== WORK INSTRUCTIONS ==
Leave the pictures out and print every record below exactly as it stands.

── DATA LISTING ──

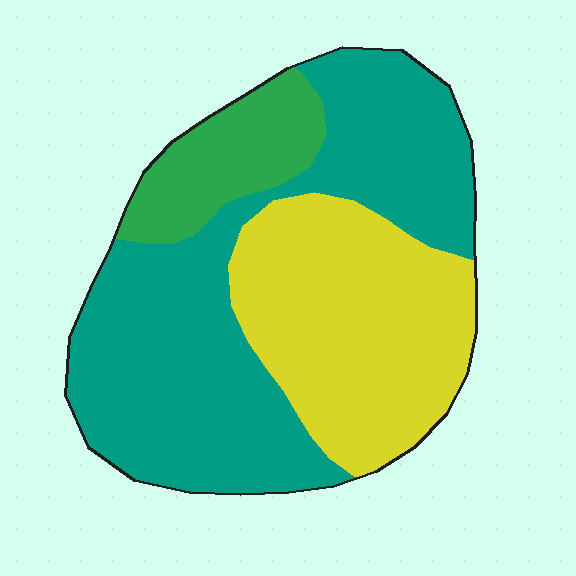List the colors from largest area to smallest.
From largest to smallest: teal, yellow, green.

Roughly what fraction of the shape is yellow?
Yellow covers about 35% of the shape.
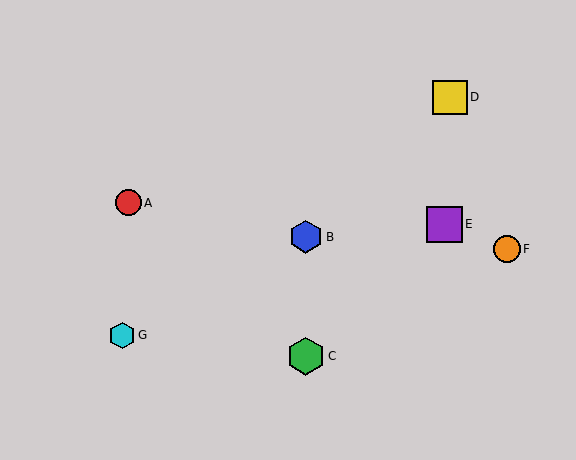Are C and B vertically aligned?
Yes, both are at x≈306.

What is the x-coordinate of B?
Object B is at x≈306.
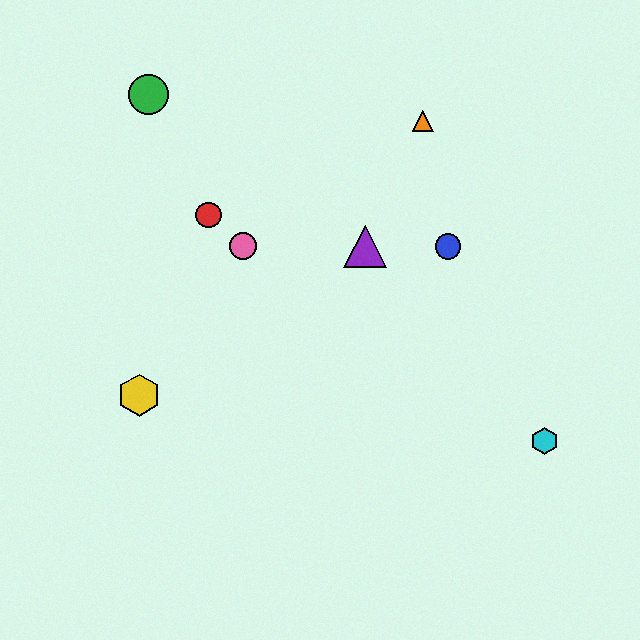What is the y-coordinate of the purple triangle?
The purple triangle is at y≈246.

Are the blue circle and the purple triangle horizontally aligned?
Yes, both are at y≈246.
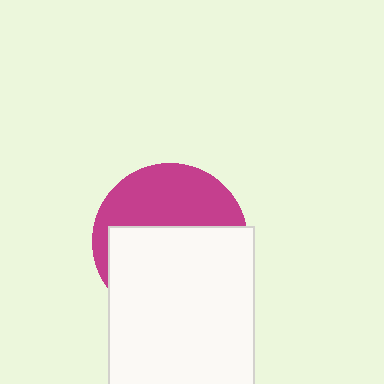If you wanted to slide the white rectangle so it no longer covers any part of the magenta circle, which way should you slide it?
Slide it down — that is the most direct way to separate the two shapes.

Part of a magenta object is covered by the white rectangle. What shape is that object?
It is a circle.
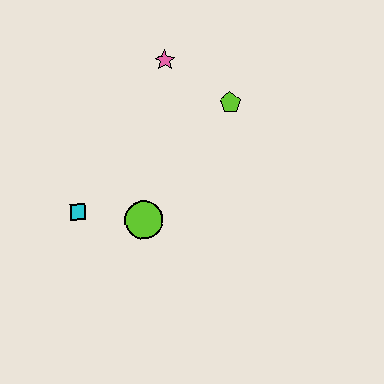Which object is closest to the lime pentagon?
The pink star is closest to the lime pentagon.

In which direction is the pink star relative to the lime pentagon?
The pink star is to the left of the lime pentagon.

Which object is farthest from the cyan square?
The lime pentagon is farthest from the cyan square.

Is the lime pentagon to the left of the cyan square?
No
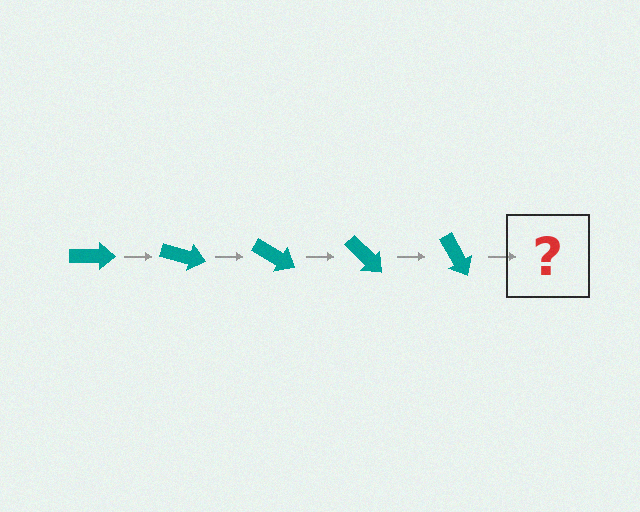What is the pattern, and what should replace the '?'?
The pattern is that the arrow rotates 15 degrees clockwise each step. The '?' should be a teal arrow rotated 75 degrees clockwise.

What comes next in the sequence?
The next element should be a teal arrow rotated 75 degrees clockwise.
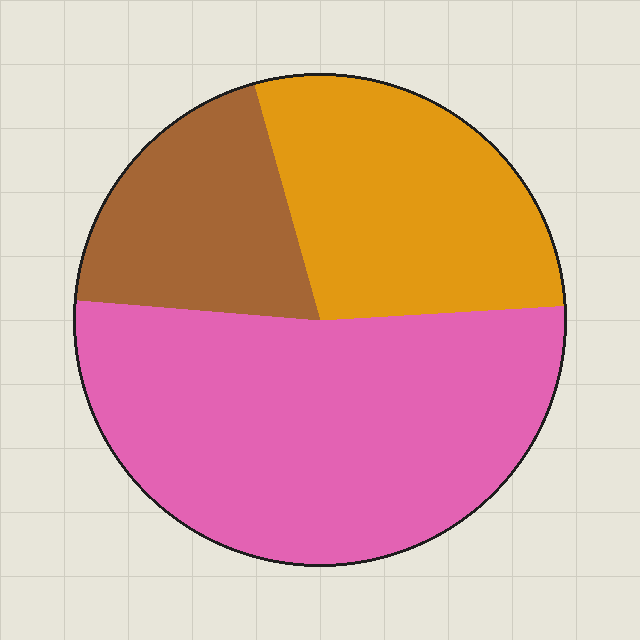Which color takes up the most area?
Pink, at roughly 50%.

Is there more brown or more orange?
Orange.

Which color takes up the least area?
Brown, at roughly 20%.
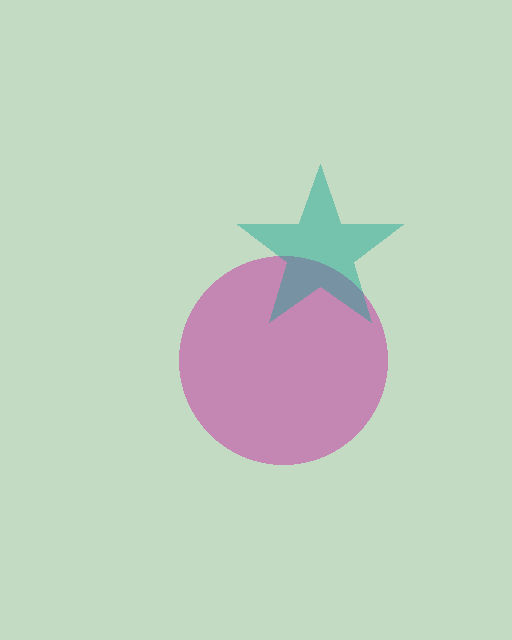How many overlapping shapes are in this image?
There are 2 overlapping shapes in the image.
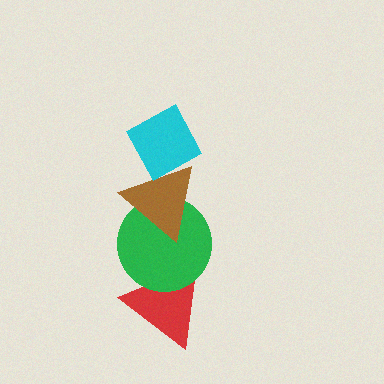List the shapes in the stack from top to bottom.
From top to bottom: the cyan diamond, the brown triangle, the green circle, the red triangle.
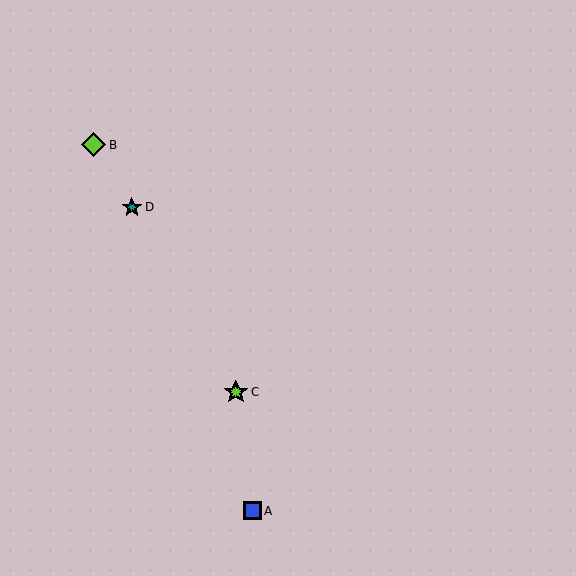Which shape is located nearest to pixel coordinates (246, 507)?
The blue square (labeled A) at (252, 511) is nearest to that location.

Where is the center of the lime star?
The center of the lime star is at (236, 392).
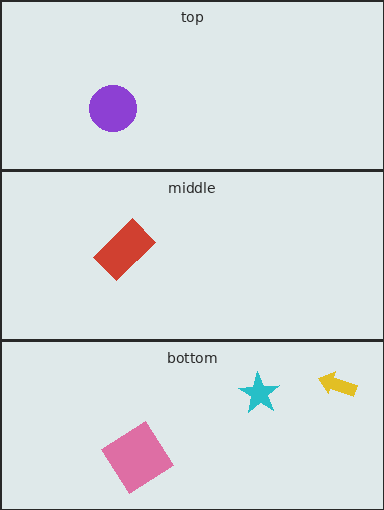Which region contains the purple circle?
The top region.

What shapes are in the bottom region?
The pink diamond, the cyan star, the yellow arrow.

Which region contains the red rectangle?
The middle region.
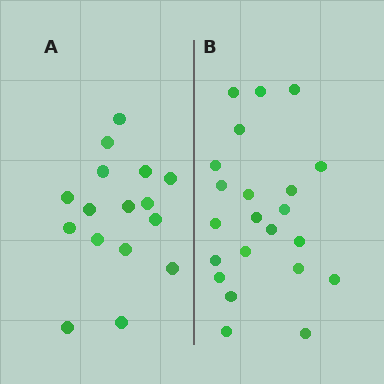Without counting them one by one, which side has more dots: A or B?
Region B (the right region) has more dots.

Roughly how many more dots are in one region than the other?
Region B has about 6 more dots than region A.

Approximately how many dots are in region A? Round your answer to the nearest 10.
About 20 dots. (The exact count is 16, which rounds to 20.)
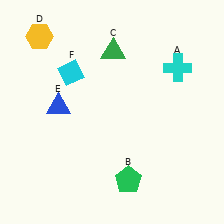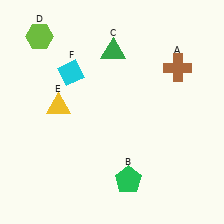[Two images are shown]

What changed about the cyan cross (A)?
In Image 1, A is cyan. In Image 2, it changed to brown.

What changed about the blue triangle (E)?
In Image 1, E is blue. In Image 2, it changed to yellow.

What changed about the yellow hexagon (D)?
In Image 1, D is yellow. In Image 2, it changed to lime.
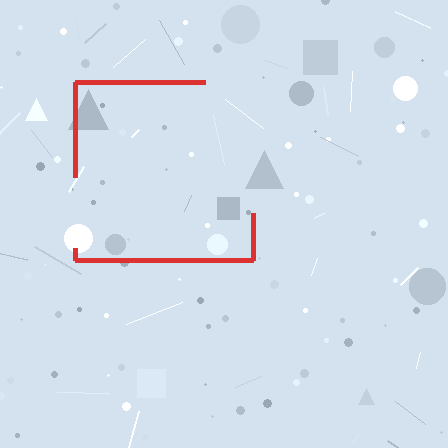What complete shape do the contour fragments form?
The contour fragments form a square.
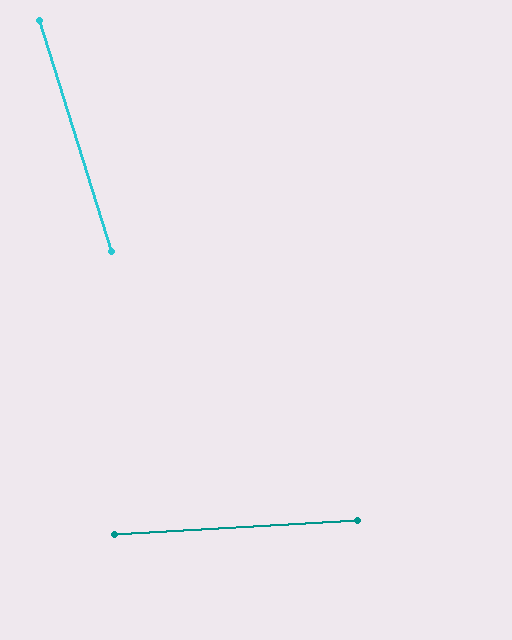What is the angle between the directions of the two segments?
Approximately 76 degrees.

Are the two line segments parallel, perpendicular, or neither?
Neither parallel nor perpendicular — they differ by about 76°.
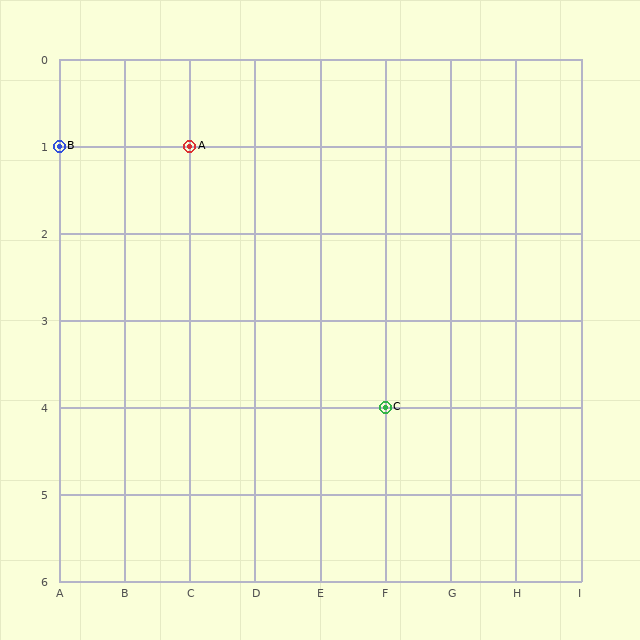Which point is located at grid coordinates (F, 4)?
Point C is at (F, 4).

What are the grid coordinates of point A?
Point A is at grid coordinates (C, 1).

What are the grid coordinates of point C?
Point C is at grid coordinates (F, 4).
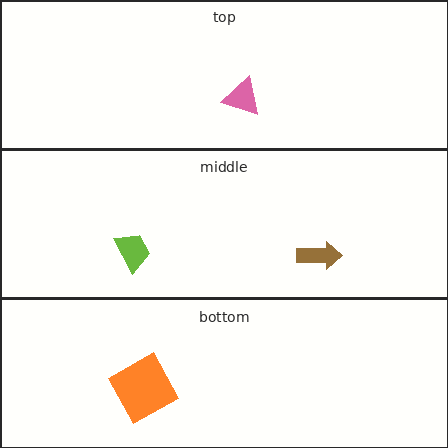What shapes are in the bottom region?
The orange square.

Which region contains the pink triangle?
The top region.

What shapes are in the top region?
The pink triangle.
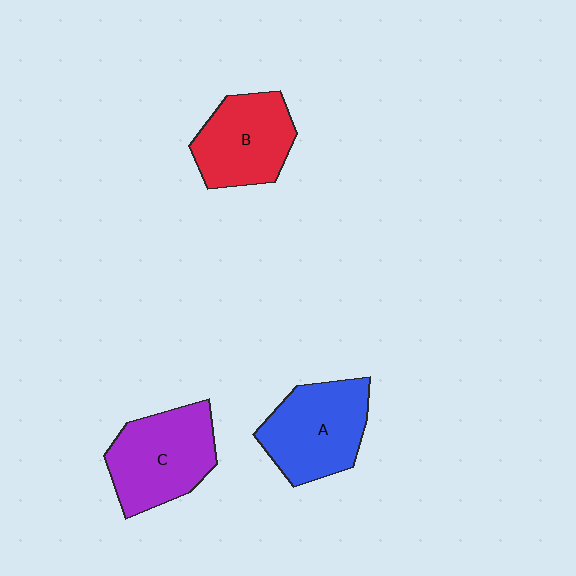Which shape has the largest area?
Shape C (purple).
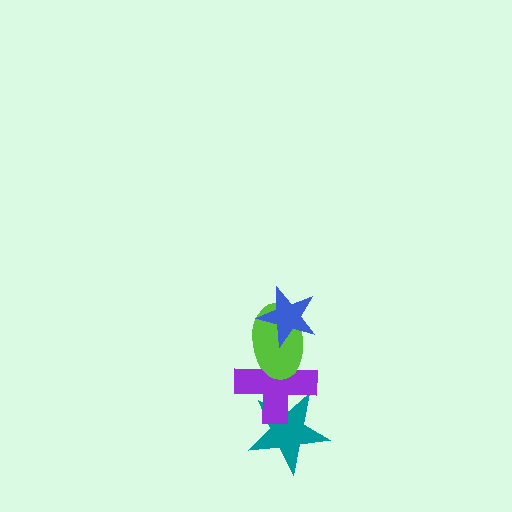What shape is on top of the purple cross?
The lime ellipse is on top of the purple cross.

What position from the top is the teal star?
The teal star is 4th from the top.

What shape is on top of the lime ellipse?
The blue star is on top of the lime ellipse.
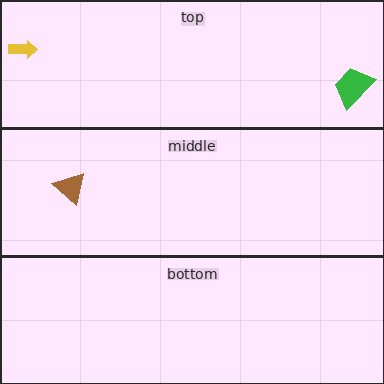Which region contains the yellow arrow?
The top region.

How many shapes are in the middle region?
1.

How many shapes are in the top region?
2.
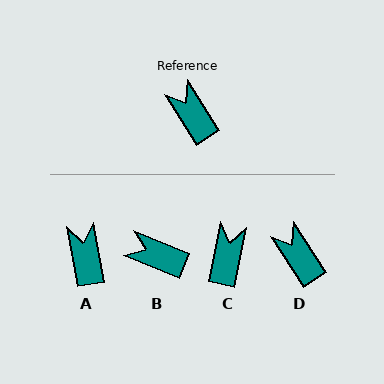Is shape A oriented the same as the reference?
No, it is off by about 23 degrees.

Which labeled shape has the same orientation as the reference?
D.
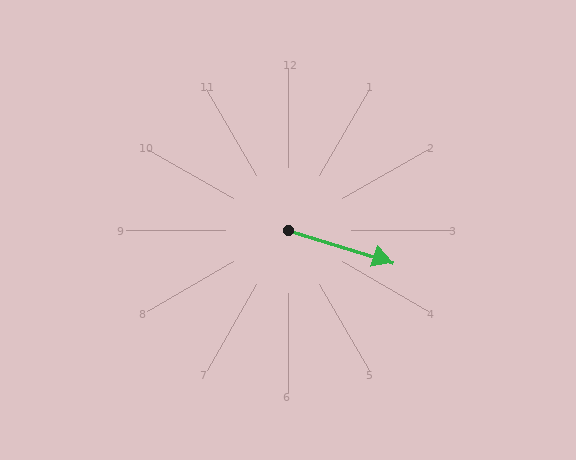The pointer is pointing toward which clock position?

───

== ANSWER FOR THE TASK ==
List the colors from largest area to smallest.
From largest to smallest: teal, yellow, green.

Roughly what fraction of the shape is yellow?
Yellow covers about 35% of the shape.
Are C and B vertically aligned?
Yes, both are at x≈306.

What is the x-coordinate of B?
Object B is at x≈306.
What is the y-coordinate of the purple triangle?
The purple triangle is at y≈246.

Are the blue circle and the purple triangle horizontally aligned?
Yes, both are at y≈246.
If you wanted to slide the white rectangle so it no longer covers any part of the magenta circle, which way should you slide it?
Slide it down — that is the most direct way to separate the two shapes.

Part of a magenta object is covered by the white rectangle. What shape is that object?
It is a circle.
Which object is closest to the lime pentagon?
The pink star is closest to the lime pentagon.

In which direction is the pink star relative to the lime pentagon?
The pink star is to the left of the lime pentagon.

Which object is farthest from the cyan square?
The lime pentagon is farthest from the cyan square.

Is the lime pentagon to the left of the cyan square?
No
What is the pattern, and what should replace the '?'?
The pattern is that the arrow rotates 15 degrees clockwise each step. The '?' should be a teal arrow rotated 75 degrees clockwise.

What comes next in the sequence?
The next element should be a teal arrow rotated 75 degrees clockwise.
Which color takes up the most area?
Pink, at roughly 50%.

Is there more brown or more orange?
Orange.

Which color takes up the least area?
Brown, at roughly 20%.
How many overlapping shapes are in this image?
There are 2 overlapping shapes in the image.
List the shapes in the stack from top to bottom.
From top to bottom: the cyan diamond, the brown triangle, the green circle, the red triangle.
Which shape is located nearest to pixel coordinates (246, 507)?
The blue square (labeled A) at (252, 511) is nearest to that location.

Where is the center of the lime star?
The center of the lime star is at (236, 392).
Which region contains the purple circle?
The top region.

What shapes are in the bottom region?
The pink diamond, the cyan star, the yellow arrow.

Which region contains the red rectangle?
The middle region.
Without counting them one by one, which side has more dots: A or B?
Region B (the right region) has more dots.

Roughly how many more dots are in one region than the other?
Region B has about 6 more dots than region A.

Approximately how many dots are in region A? Round your answer to the nearest 10.
About 20 dots. (The exact count is 16, which rounds to 20.)
[Two images are shown]

What changed about the cyan cross (A)?
In Image 1, A is cyan. In Image 2, it changed to brown.

What changed about the blue triangle (E)?
In Image 1, E is blue. In Image 2, it changed to yellow.

What changed about the yellow hexagon (D)?
In Image 1, D is yellow. In Image 2, it changed to lime.
What complete shape do the contour fragments form?
The contour fragments form a square.
What is the angle between the directions of the two segments?
Approximately 76 degrees.

Are the two line segments parallel, perpendicular, or neither?
Neither parallel nor perpendicular — they differ by about 76°.
Which point is located at grid coordinates (F, 4)?
Point C is at (F, 4).

What are the grid coordinates of point A?
Point A is at grid coordinates (C, 1).

What are the grid coordinates of point C?
Point C is at grid coordinates (F, 4).
What shapes are in the bottom region?
The orange square.

Which region contains the pink triangle?
The top region.

What shapes are in the top region?
The pink triangle.
Which shape has the largest area?
Shape C (purple).
What shape is on top of the purple cross?
The lime ellipse is on top of the purple cross.

What position from the top is the teal star?
The teal star is 4th from the top.

What shape is on top of the lime ellipse?
The blue star is on top of the lime ellipse.
Which region contains the yellow arrow?
The top region.

How many shapes are in the middle region?
1.

How many shapes are in the top region?
2.
Is shape A oriented the same as the reference?
No, it is off by about 23 degrees.

Which labeled shape has the same orientation as the reference?
D.
The pointer is pointing toward which clock position?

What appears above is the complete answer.